# YOUR INSTRUCTIONS
Write the data out again exactly, with no pictures.

# A run of records

Begin

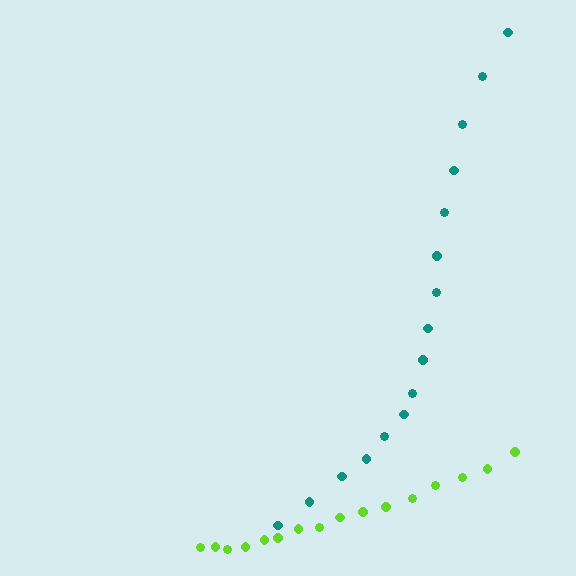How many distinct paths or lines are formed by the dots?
There are 2 distinct paths.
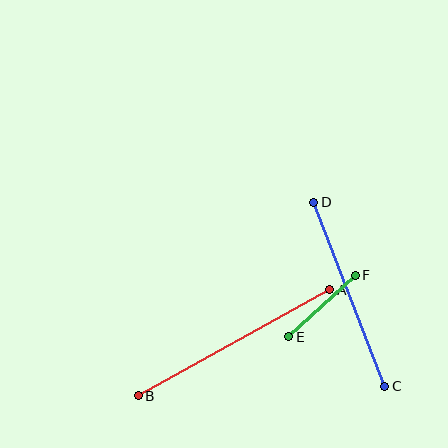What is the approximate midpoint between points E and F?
The midpoint is at approximately (322, 306) pixels.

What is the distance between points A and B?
The distance is approximately 219 pixels.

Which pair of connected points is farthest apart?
Points A and B are farthest apart.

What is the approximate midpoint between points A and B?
The midpoint is at approximately (234, 343) pixels.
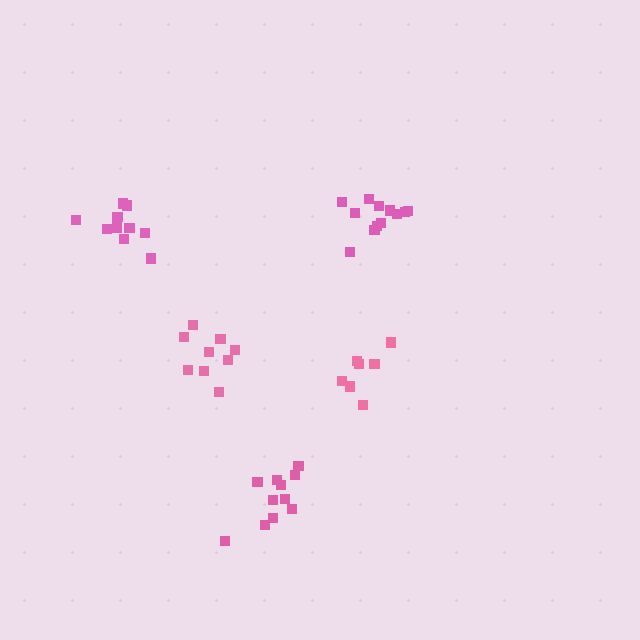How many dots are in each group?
Group 1: 11 dots, Group 2: 12 dots, Group 3: 9 dots, Group 4: 10 dots, Group 5: 7 dots (49 total).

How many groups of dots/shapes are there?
There are 5 groups.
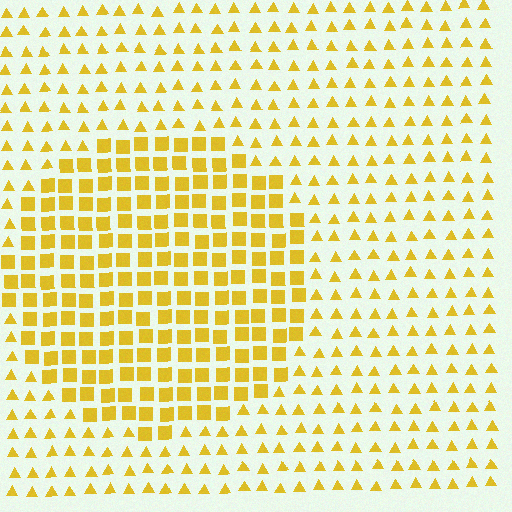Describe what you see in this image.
The image is filled with small yellow elements arranged in a uniform grid. A circle-shaped region contains squares, while the surrounding area contains triangles. The boundary is defined purely by the change in element shape.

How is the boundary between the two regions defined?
The boundary is defined by a change in element shape: squares inside vs. triangles outside. All elements share the same color and spacing.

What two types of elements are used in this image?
The image uses squares inside the circle region and triangles outside it.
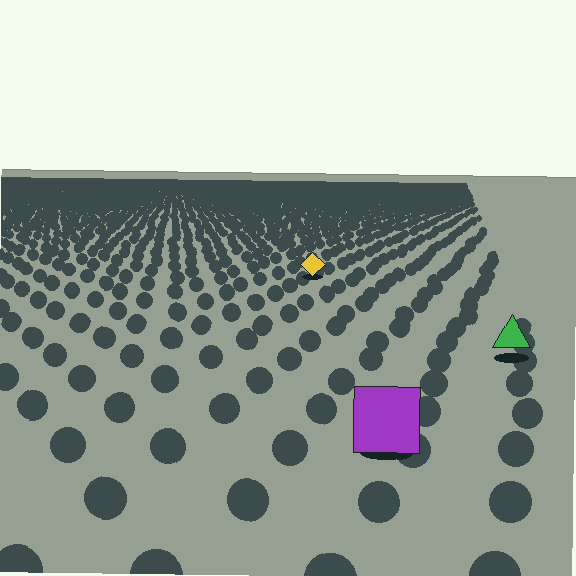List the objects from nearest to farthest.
From nearest to farthest: the purple square, the green triangle, the yellow diamond.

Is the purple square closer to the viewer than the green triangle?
Yes. The purple square is closer — you can tell from the texture gradient: the ground texture is coarser near it.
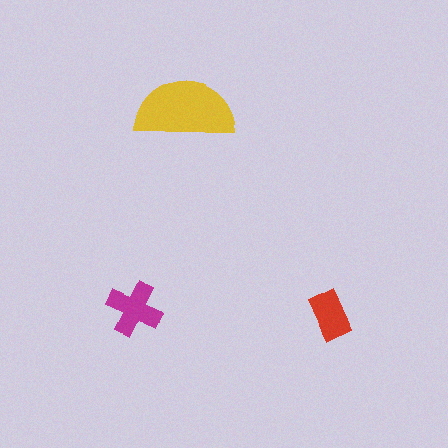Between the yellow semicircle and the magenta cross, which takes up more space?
The yellow semicircle.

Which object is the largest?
The yellow semicircle.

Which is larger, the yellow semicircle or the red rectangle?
The yellow semicircle.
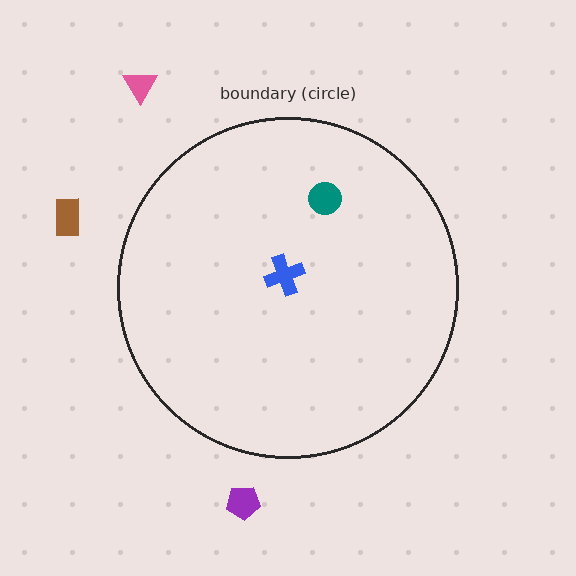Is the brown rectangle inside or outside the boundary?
Outside.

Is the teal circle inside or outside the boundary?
Inside.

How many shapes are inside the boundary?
2 inside, 3 outside.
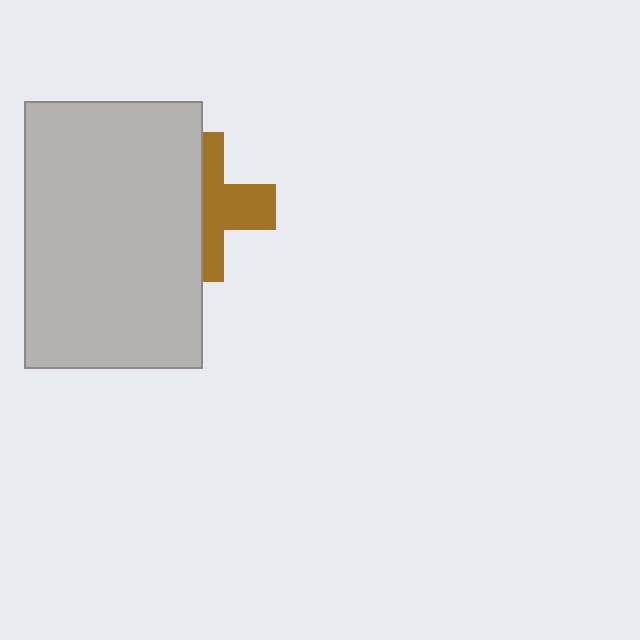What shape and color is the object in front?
The object in front is a light gray rectangle.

End

# SOLUTION FOR THIS EXERCISE
How many distinct paths or lines are formed by the dots?
There are 2 distinct paths.
What is the approximate midpoint between points E and F?
The midpoint is at approximately (322, 306) pixels.

What is the distance between points A and B?
The distance is approximately 219 pixels.

Which pair of connected points is farthest apart?
Points A and B are farthest apart.

What is the approximate midpoint between points A and B?
The midpoint is at approximately (234, 343) pixels.
How many dots are in each group?
Group 1: 11 dots, Group 2: 12 dots, Group 3: 9 dots, Group 4: 10 dots, Group 5: 7 dots (49 total).

How many groups of dots/shapes are there?
There are 5 groups.
Describe what you see in this image.
The image is filled with small yellow elements arranged in a uniform grid. A circle-shaped region contains squares, while the surrounding area contains triangles. The boundary is defined purely by the change in element shape.

How is the boundary between the two regions defined?
The boundary is defined by a change in element shape: squares inside vs. triangles outside. All elements share the same color and spacing.

What two types of elements are used in this image?
The image uses squares inside the circle region and triangles outside it.
List the objects from nearest to farthest.
From nearest to farthest: the purple square, the green triangle, the yellow diamond.

Is the purple square closer to the viewer than the green triangle?
Yes. The purple square is closer — you can tell from the texture gradient: the ground texture is coarser near it.
Between the yellow semicircle and the magenta cross, which takes up more space?
The yellow semicircle.

Which object is the largest?
The yellow semicircle.

Which is larger, the yellow semicircle or the red rectangle?
The yellow semicircle.
Is the brown rectangle inside or outside the boundary?
Outside.

Is the teal circle inside or outside the boundary?
Inside.

How many shapes are inside the boundary?
2 inside, 3 outside.
What shape and color is the object in front?
The object in front is a light gray rectangle.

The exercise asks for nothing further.